(Brief): Copy the data exactly; pictures stay out of the copy.

--- start of Exercise input ---

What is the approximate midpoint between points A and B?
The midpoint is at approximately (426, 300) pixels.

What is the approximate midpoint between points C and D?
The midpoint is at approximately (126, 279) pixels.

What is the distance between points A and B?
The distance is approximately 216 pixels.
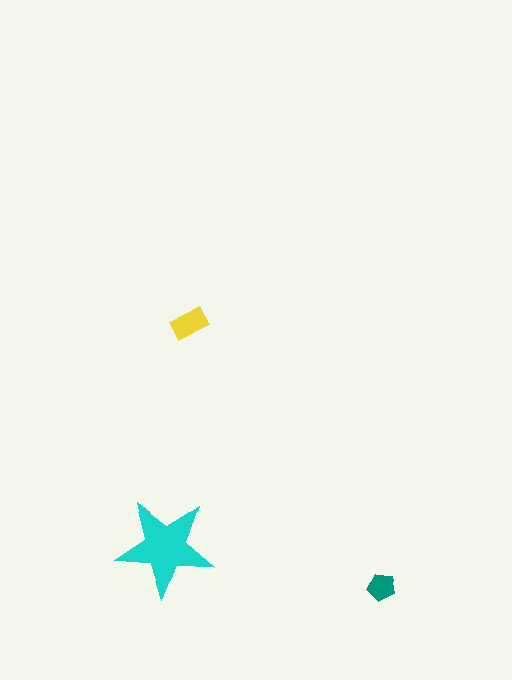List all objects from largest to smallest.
The cyan star, the yellow rectangle, the teal pentagon.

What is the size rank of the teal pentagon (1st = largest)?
3rd.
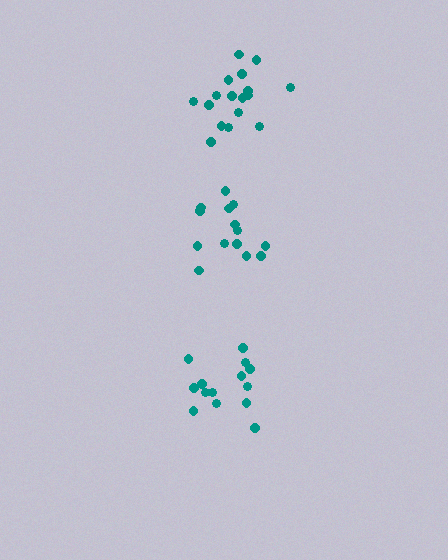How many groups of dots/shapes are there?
There are 3 groups.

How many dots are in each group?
Group 1: 14 dots, Group 2: 17 dots, Group 3: 14 dots (45 total).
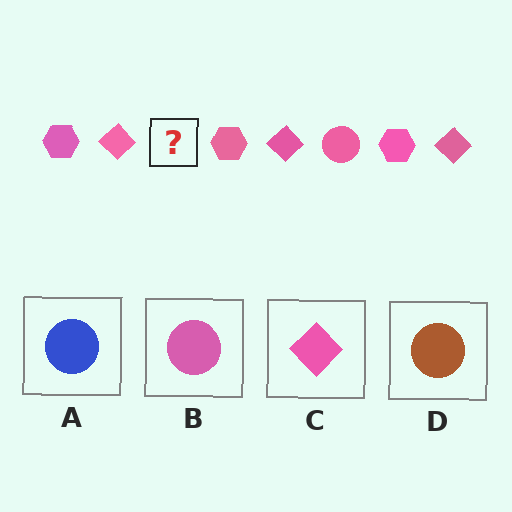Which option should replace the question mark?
Option B.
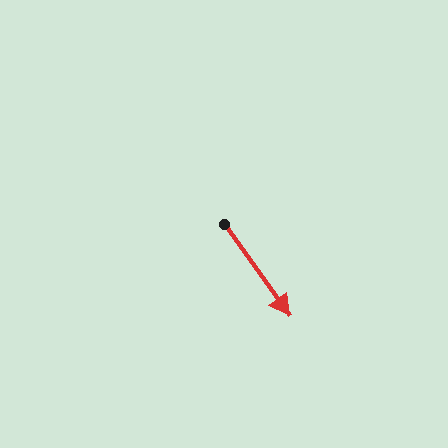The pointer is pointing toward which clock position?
Roughly 5 o'clock.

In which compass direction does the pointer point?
Southeast.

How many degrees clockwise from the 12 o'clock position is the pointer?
Approximately 145 degrees.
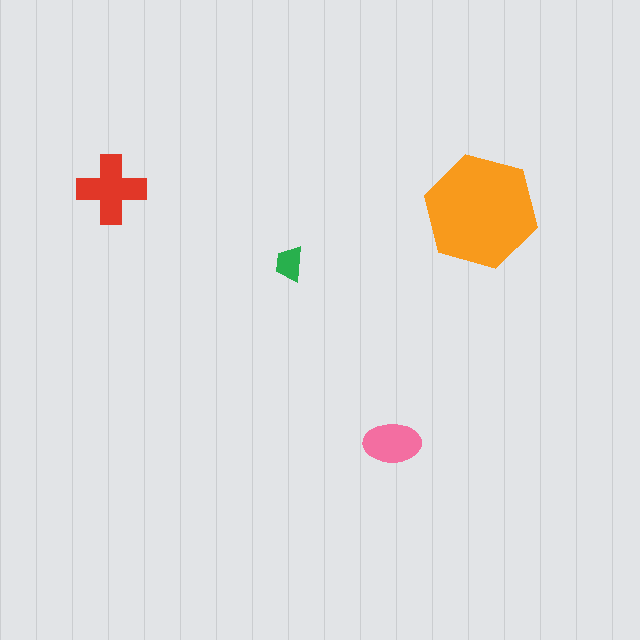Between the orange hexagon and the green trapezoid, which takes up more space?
The orange hexagon.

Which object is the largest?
The orange hexagon.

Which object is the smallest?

--- end of Exercise input ---

(Written answer):
What is the approximate midpoint between points A and B?
The midpoint is at approximately (426, 300) pixels.

What is the approximate midpoint between points C and D?
The midpoint is at approximately (126, 279) pixels.

What is the distance between points A and B?
The distance is approximately 216 pixels.
List all objects from largest to smallest.
The cyan star, the yellow rectangle, the teal pentagon.

What is the size rank of the teal pentagon (1st = largest)?
3rd.
How many groups of dots/shapes are there?
There are 3 groups.

How many dots are in each group?
Group 1: 14 dots, Group 2: 17 dots, Group 3: 14 dots (45 total).
Which option should replace the question mark?
Option B.
The pointer is pointing toward which clock position?
Roughly 5 o'clock.

In which compass direction does the pointer point?
Southeast.

How many degrees clockwise from the 12 o'clock position is the pointer?
Approximately 145 degrees.
Between the orange hexagon and the green trapezoid, which takes up more space?
The orange hexagon.

Which object is the largest?
The orange hexagon.

Which object is the smallest?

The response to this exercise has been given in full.